───── Extracted entries ─────

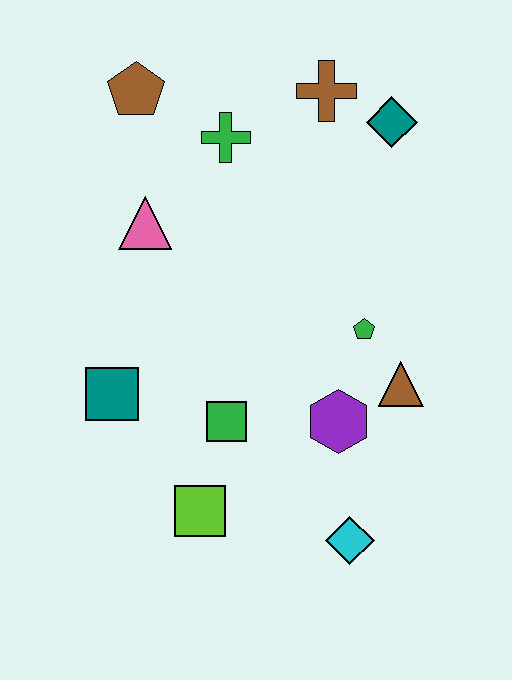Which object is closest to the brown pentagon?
The green cross is closest to the brown pentagon.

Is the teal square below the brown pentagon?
Yes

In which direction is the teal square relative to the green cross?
The teal square is below the green cross.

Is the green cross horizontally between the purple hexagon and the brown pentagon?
Yes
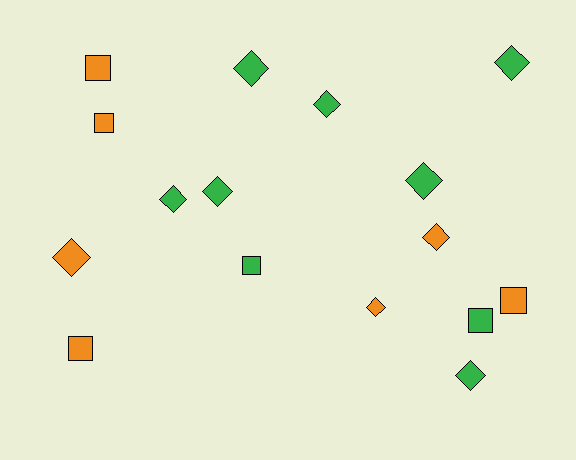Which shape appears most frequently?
Diamond, with 10 objects.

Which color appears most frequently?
Green, with 9 objects.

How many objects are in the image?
There are 16 objects.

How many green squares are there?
There are 2 green squares.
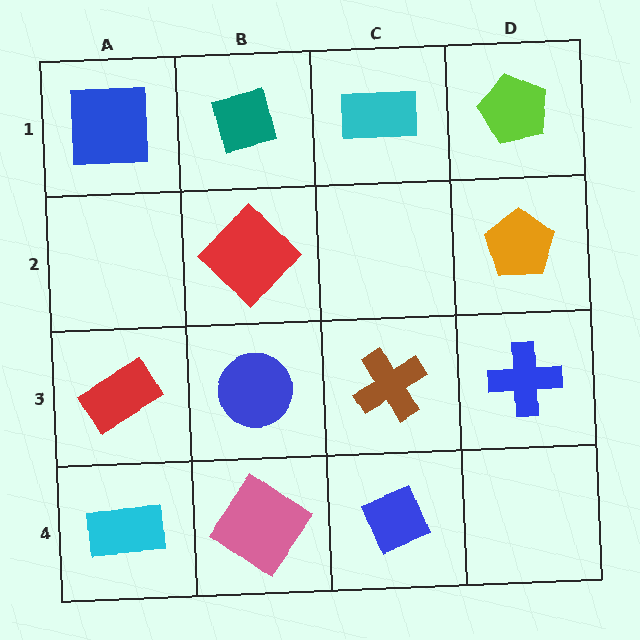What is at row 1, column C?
A cyan rectangle.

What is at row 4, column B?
A pink diamond.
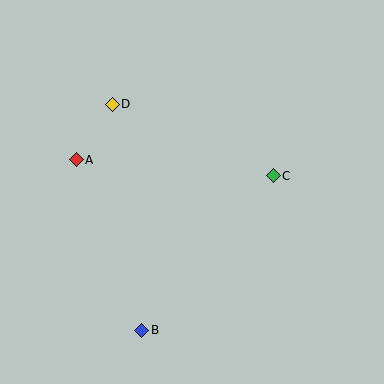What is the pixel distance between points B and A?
The distance between B and A is 183 pixels.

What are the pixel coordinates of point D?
Point D is at (112, 104).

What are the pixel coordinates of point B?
Point B is at (142, 330).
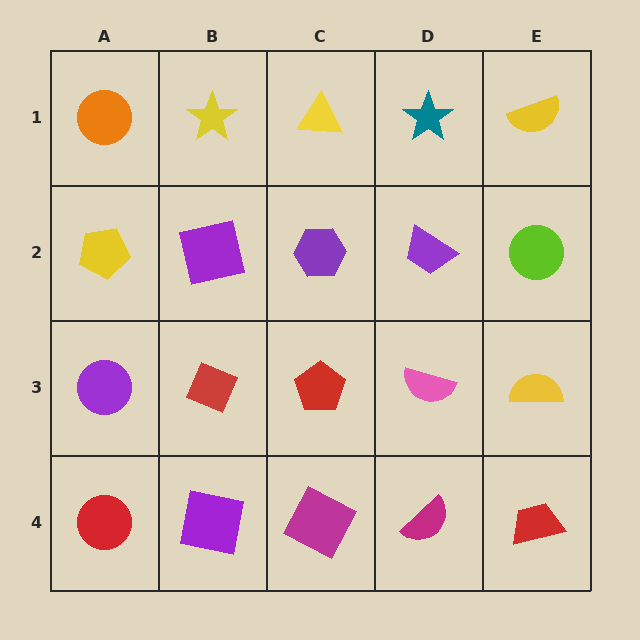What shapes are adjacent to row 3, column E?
A lime circle (row 2, column E), a red trapezoid (row 4, column E), a pink semicircle (row 3, column D).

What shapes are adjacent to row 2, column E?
A yellow semicircle (row 1, column E), a yellow semicircle (row 3, column E), a purple trapezoid (row 2, column D).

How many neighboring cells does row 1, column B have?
3.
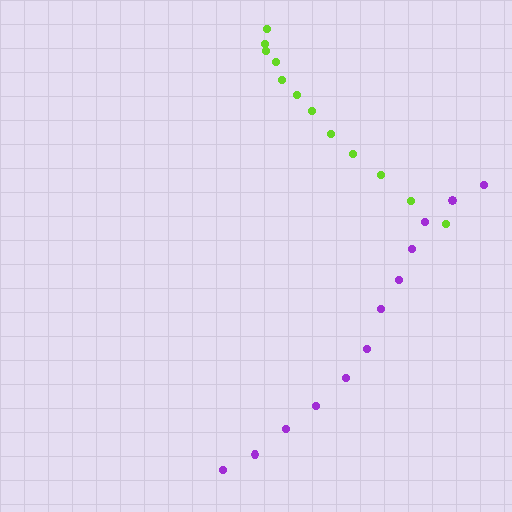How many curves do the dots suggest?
There are 2 distinct paths.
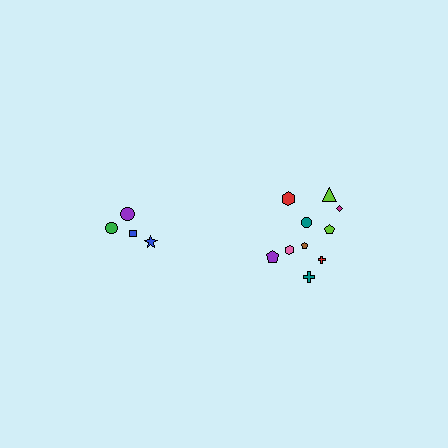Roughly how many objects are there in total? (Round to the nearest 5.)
Roughly 15 objects in total.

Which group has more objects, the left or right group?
The right group.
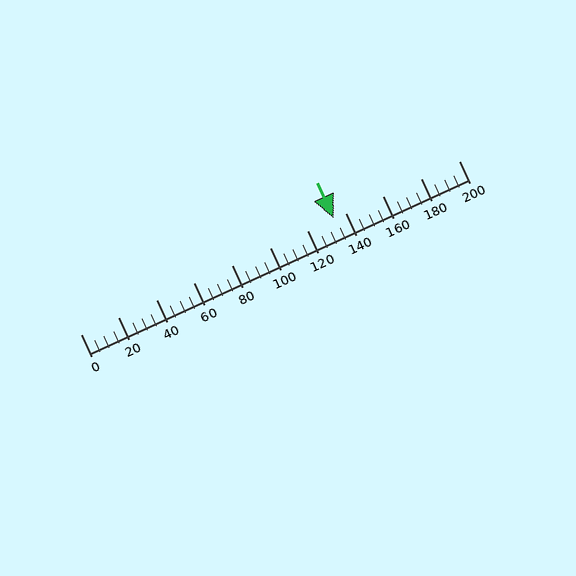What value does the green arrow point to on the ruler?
The green arrow points to approximately 134.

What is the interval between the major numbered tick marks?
The major tick marks are spaced 20 units apart.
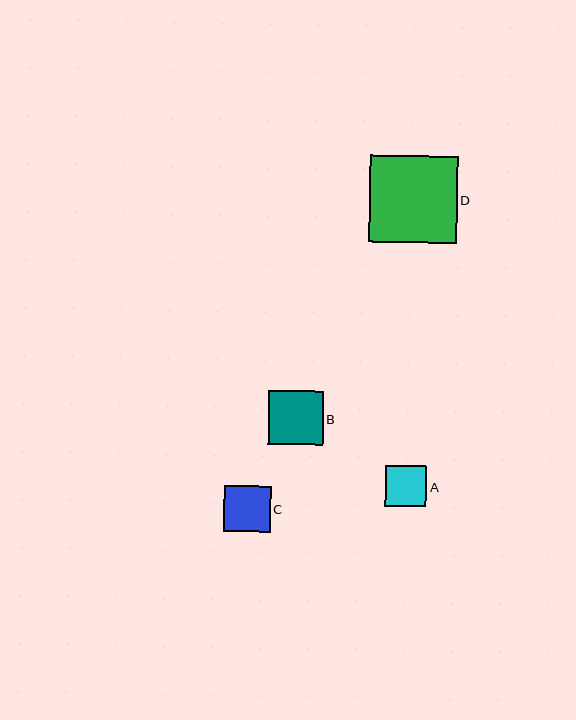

─────

Your assignment: Pictures are to be left out; everything else in the records gets retyped exactly.

Answer to this problem:
Which object is closest to the brown pentagon?
The green cross is closest to the brown pentagon.

Is the teal square below the brown pentagon?
Yes

In which direction is the teal square relative to the green cross?
The teal square is below the green cross.

Is the green cross horizontally between the purple hexagon and the brown pentagon?
Yes
Which shape appears most frequently?
Diamond, with 10 objects.

Which color appears most frequently?
Green, with 9 objects.

How many objects are in the image?
There are 16 objects.

How many green squares are there?
There are 2 green squares.
What is at row 1, column C?
A cyan rectangle.

What is at row 4, column B?
A pink diamond.
What is the pixel distance between points B and A?
The distance between B and A is 183 pixels.

What are the pixel coordinates of point D?
Point D is at (112, 104).

What are the pixel coordinates of point B?
Point B is at (142, 330).
What shapes are adjacent to row 3, column E?
A lime circle (row 2, column E), a red trapezoid (row 4, column E), a pink semicircle (row 3, column D).

What shapes are adjacent to row 2, column E?
A yellow semicircle (row 1, column E), a yellow semicircle (row 3, column E), a purple trapezoid (row 2, column D).

How many neighboring cells does row 1, column B have?
3.
How many curves do the dots suggest?
There are 2 distinct paths.
Roughly how many objects are there in total? (Round to the nearest 5.)
Roughly 15 objects in total.

Which group has more objects, the left or right group?
The right group.
What value does the green arrow point to on the ruler?
The green arrow points to approximately 134.

What is the interval between the major numbered tick marks?
The major tick marks are spaced 20 units apart.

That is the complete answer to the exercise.